**Work to complete**: The required output is the exact run of lines from the line containing "Which object is farthest" to the line containing "Is the lime", inclusive, and nothing besides.

**Dataset records**:

------------------------

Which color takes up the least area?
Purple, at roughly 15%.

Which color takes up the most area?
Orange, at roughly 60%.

------------------------

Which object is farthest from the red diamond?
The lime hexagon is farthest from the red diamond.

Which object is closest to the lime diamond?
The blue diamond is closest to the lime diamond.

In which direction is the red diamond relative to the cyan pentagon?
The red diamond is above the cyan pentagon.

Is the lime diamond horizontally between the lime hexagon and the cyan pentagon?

------------------------

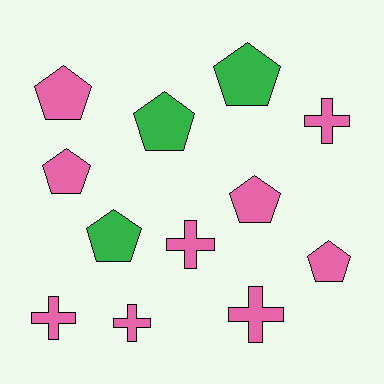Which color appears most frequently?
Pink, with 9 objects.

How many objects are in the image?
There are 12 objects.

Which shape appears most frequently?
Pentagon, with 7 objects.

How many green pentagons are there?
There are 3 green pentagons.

------------------------

**Solution to this problem**:
Which object is farthest from the red diamond?
The lime hexagon is farthest from the red diamond.

Which object is closest to the lime diamond?
The blue diamond is closest to the lime diamond.

In which direction is the red diamond relative to the cyan pentagon?
The red diamond is above the cyan pentagon.

Is the lime diamond horizontally between the lime hexagon and the cyan pentagon?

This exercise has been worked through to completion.